[Stored items]
---*---

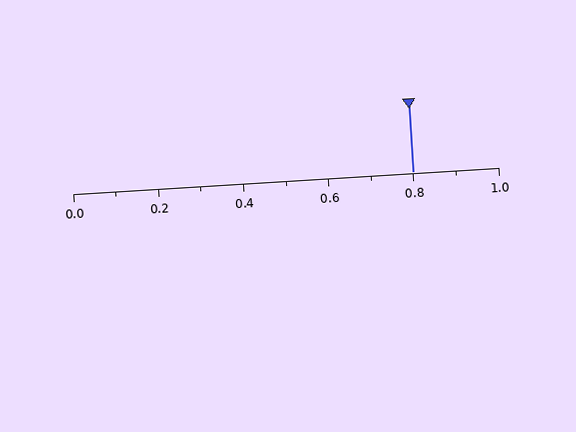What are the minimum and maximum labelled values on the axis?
The axis runs from 0.0 to 1.0.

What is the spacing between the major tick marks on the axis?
The major ticks are spaced 0.2 apart.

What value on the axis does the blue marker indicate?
The marker indicates approximately 0.8.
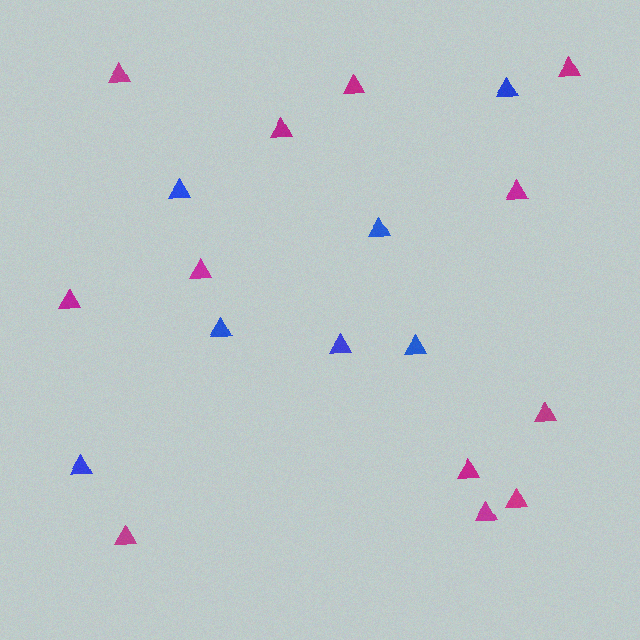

---*---

* Work required *
Leave out every picture, and write out exactly the lines from the one bearing "What value on" through the final line.

* Task response *
What value on the axis does the blue marker indicate?
The marker indicates approximately 0.8.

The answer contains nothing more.